[Opening Material to process section]
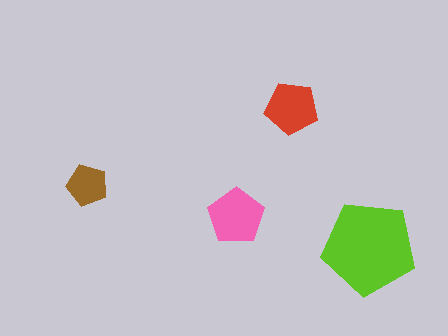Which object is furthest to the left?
The brown pentagon is leftmost.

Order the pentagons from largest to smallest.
the lime one, the pink one, the red one, the brown one.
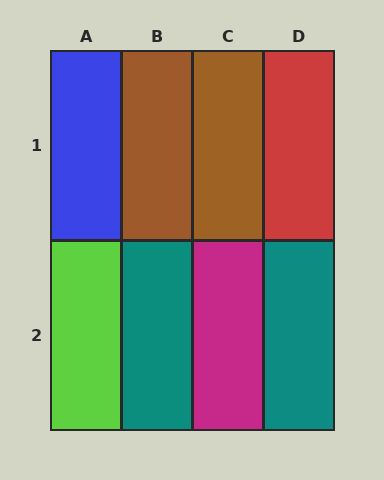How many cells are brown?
2 cells are brown.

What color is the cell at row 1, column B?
Brown.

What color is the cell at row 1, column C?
Brown.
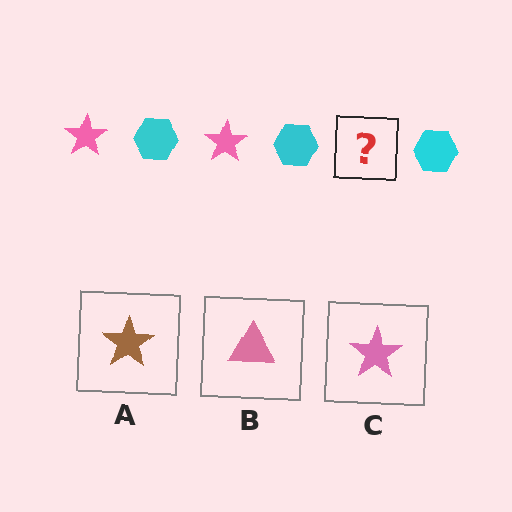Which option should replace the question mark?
Option C.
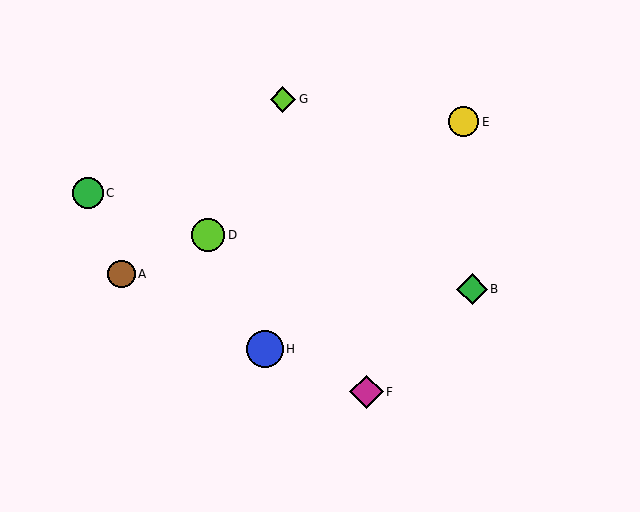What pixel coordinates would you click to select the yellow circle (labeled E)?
Click at (464, 122) to select the yellow circle E.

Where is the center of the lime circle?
The center of the lime circle is at (208, 235).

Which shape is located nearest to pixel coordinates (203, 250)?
The lime circle (labeled D) at (208, 235) is nearest to that location.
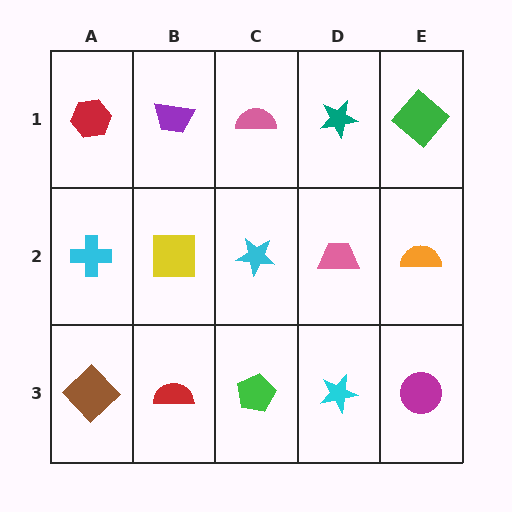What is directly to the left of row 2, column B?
A cyan cross.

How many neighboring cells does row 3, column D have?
3.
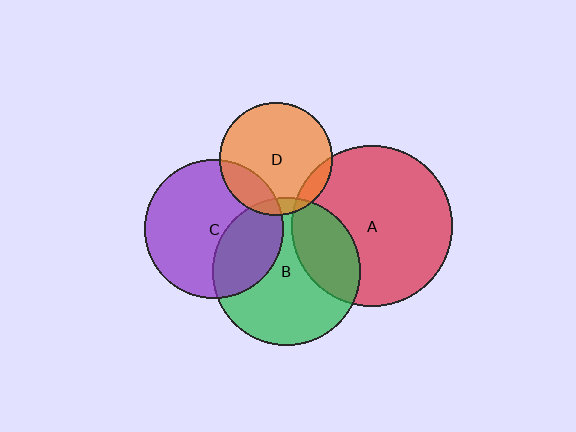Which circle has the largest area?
Circle A (red).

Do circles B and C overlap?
Yes.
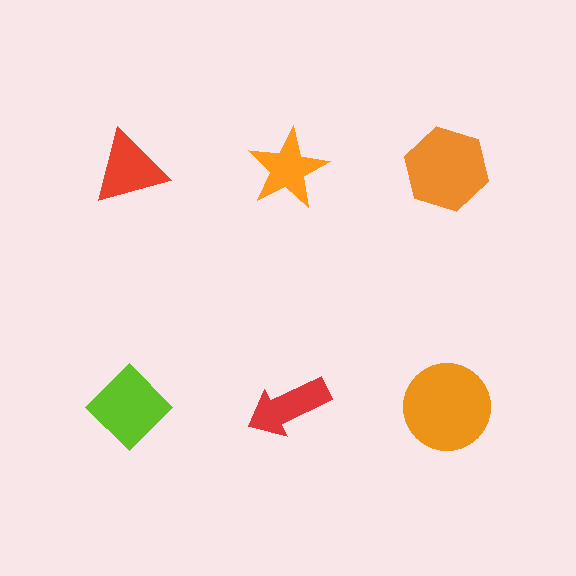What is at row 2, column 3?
An orange circle.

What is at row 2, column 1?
A lime diamond.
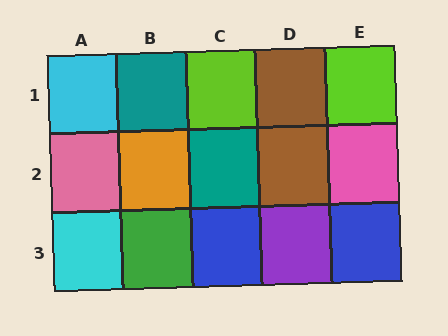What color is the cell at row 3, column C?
Blue.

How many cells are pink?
2 cells are pink.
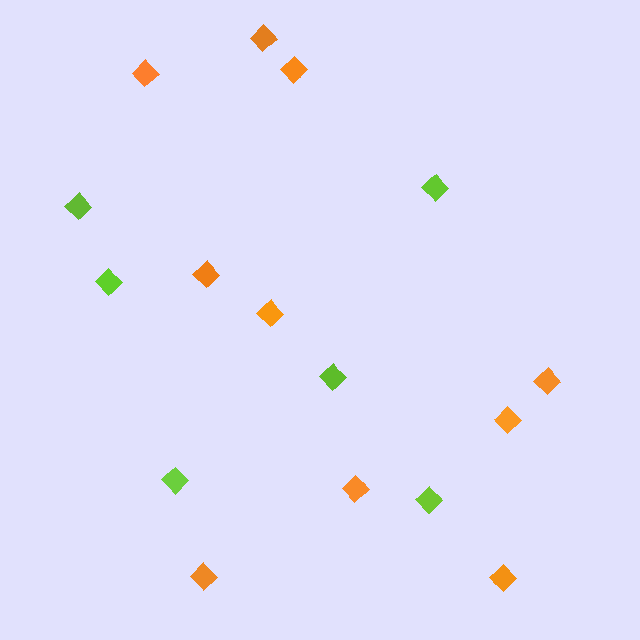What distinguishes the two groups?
There are 2 groups: one group of lime diamonds (6) and one group of orange diamonds (10).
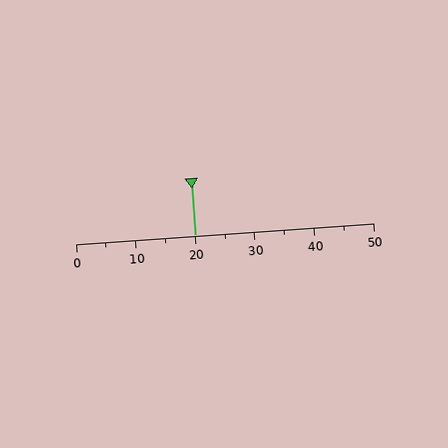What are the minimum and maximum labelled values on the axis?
The axis runs from 0 to 50.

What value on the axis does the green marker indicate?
The marker indicates approximately 20.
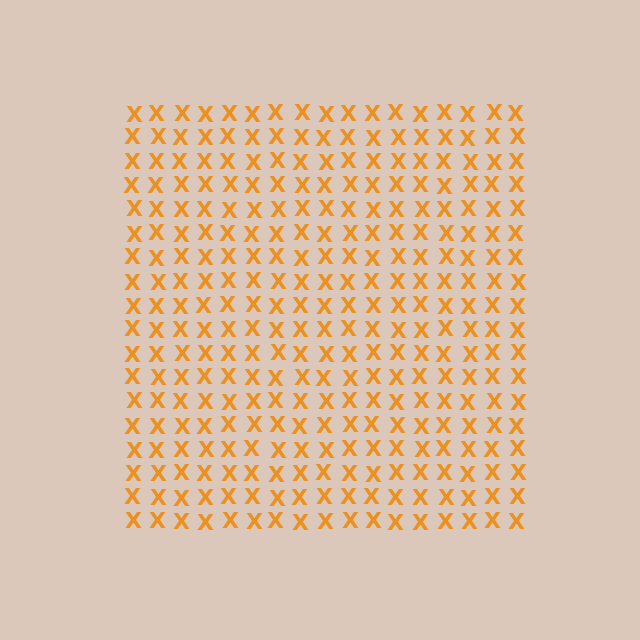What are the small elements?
The small elements are letter X's.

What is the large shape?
The large shape is a square.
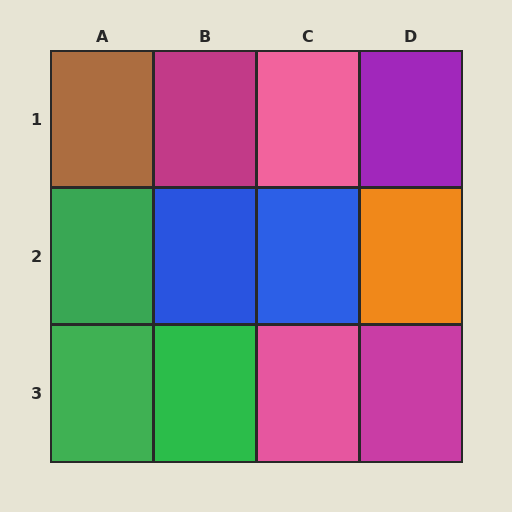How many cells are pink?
2 cells are pink.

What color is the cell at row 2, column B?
Blue.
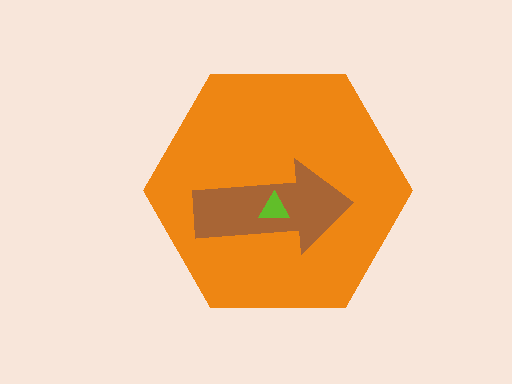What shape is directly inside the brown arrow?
The lime triangle.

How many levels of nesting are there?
3.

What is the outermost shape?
The orange hexagon.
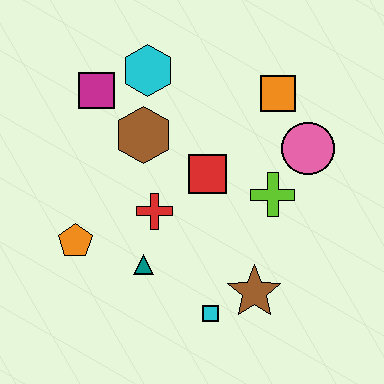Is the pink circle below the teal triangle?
No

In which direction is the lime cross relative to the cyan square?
The lime cross is above the cyan square.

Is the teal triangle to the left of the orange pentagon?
No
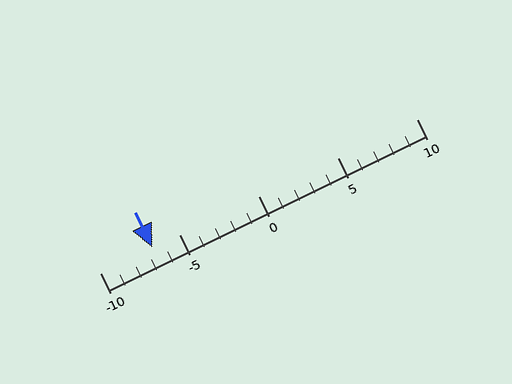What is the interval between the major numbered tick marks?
The major tick marks are spaced 5 units apart.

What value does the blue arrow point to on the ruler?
The blue arrow points to approximately -7.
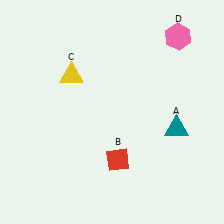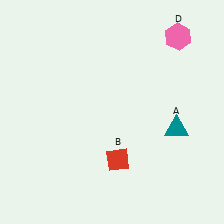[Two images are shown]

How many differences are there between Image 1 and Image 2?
There is 1 difference between the two images.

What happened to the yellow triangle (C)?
The yellow triangle (C) was removed in Image 2. It was in the top-left area of Image 1.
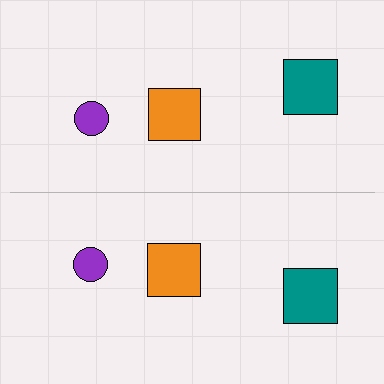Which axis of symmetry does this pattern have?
The pattern has a horizontal axis of symmetry running through the center of the image.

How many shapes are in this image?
There are 6 shapes in this image.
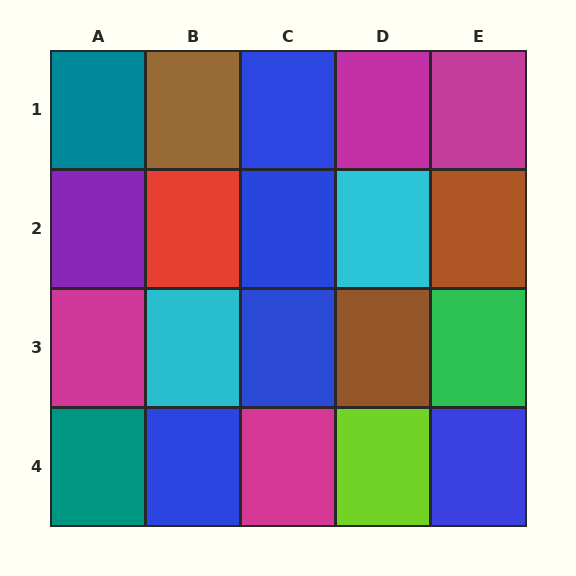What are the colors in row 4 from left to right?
Teal, blue, magenta, lime, blue.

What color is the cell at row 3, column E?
Green.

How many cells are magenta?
4 cells are magenta.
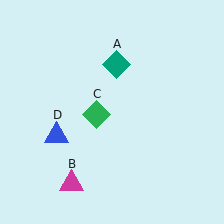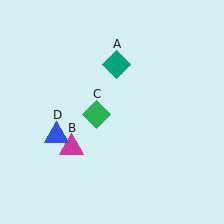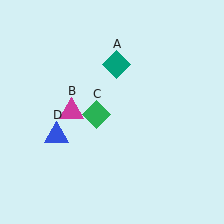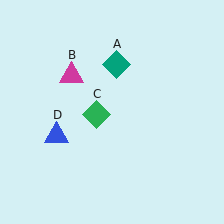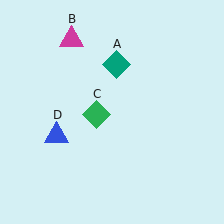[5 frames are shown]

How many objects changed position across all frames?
1 object changed position: magenta triangle (object B).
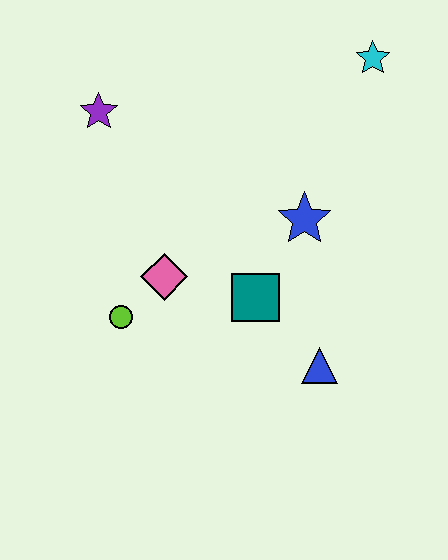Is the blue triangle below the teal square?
Yes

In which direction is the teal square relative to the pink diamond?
The teal square is to the right of the pink diamond.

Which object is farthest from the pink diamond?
The cyan star is farthest from the pink diamond.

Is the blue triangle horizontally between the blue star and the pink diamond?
No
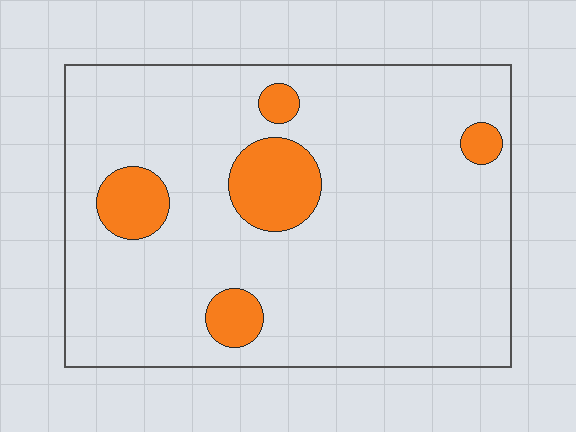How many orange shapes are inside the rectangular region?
5.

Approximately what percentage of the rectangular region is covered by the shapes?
Approximately 10%.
[Closing Material to process section]
## [Task objective]
Return all records exactly; no pictures.

## [Problem solution]
Which object is furthest to the left?
The brown pentagon is leftmost.

Order the pentagons from largest to smallest.
the lime one, the pink one, the red one, the brown one.
How many cells are brown?
2 cells are brown.

What color is the cell at row 1, column B?
Brown.

What color is the cell at row 1, column C?
Brown.
Which option should replace the question mark?
Option C.
What pixel coordinates would you click to select the yellow circle (labeled E)?
Click at (464, 122) to select the yellow circle E.

Where is the center of the lime circle?
The center of the lime circle is at (208, 235).

Which shape is located nearest to pixel coordinates (203, 250)?
The lime circle (labeled D) at (208, 235) is nearest to that location.
What is directly to the left of row 2, column B?
A cyan cross.

How many neighboring cells does row 3, column D have?
3.
Which circle has the largest area?
Circle A (red).

Do circles B and C overlap?
Yes.
What is at row 2, column 3?
An orange circle.

What is at row 2, column 1?
A lime diamond.
What color is the cell at row 3, column C?
Blue.

How many cells are pink?
2 cells are pink.
What distinguishes the two groups?
There are 2 groups: one group of lime diamonds (6) and one group of orange diamonds (10).
What are the minimum and maximum labelled values on the axis?
The axis runs from 0 to 50.

What value on the axis does the green marker indicate?
The marker indicates approximately 20.
What are the small elements?
The small elements are letter X's.

What is the large shape?
The large shape is a square.
How many cells are pink?
2 cells are pink.

What color is the cell at row 2, column B?
Blue.
What shape is directly inside the brown arrow?
The lime triangle.

How many levels of nesting are there?
3.

What is the outermost shape?
The orange hexagon.
Is the pink circle below the teal triangle?
No

In which direction is the lime cross relative to the cyan square?
The lime cross is above the cyan square.

Is the teal triangle to the left of the orange pentagon?
No
What is the interval between the major numbered tick marks?
The major tick marks are spaced 5 units apart.

What value does the blue arrow point to on the ruler?
The blue arrow points to approximately -7.
[Two images are shown]

How many differences are there between Image 1 and Image 2?
There is 1 difference between the two images.

What happened to the yellow triangle (C)?
The yellow triangle (C) was removed in Image 2. It was in the top-left area of Image 1.
Which axis of symmetry does this pattern have?
The pattern has a horizontal axis of symmetry running through the center of the image.

How many shapes are in this image?
There are 6 shapes in this image.
What are the colors in row 4 from left to right?
Teal, blue, magenta, lime, blue.

What color is the cell at row 3, column E?
Green.

How many cells are magenta?
4 cells are magenta.
[5 frames are shown]

How many objects changed position across all frames?
1 object changed position: magenta triangle (object B).
Is the blue triangle below the teal square?
Yes

In which direction is the teal square relative to the pink diamond?
The teal square is to the right of the pink diamond.

Which object is farthest from the pink diamond?
The cyan star is farthest from the pink diamond.

Is the blue triangle horizontally between the blue star and the pink diamond?
No
How many orange shapes are inside the rectangular region?
5.

Approximately what percentage of the rectangular region is covered by the shapes?
Approximately 10%.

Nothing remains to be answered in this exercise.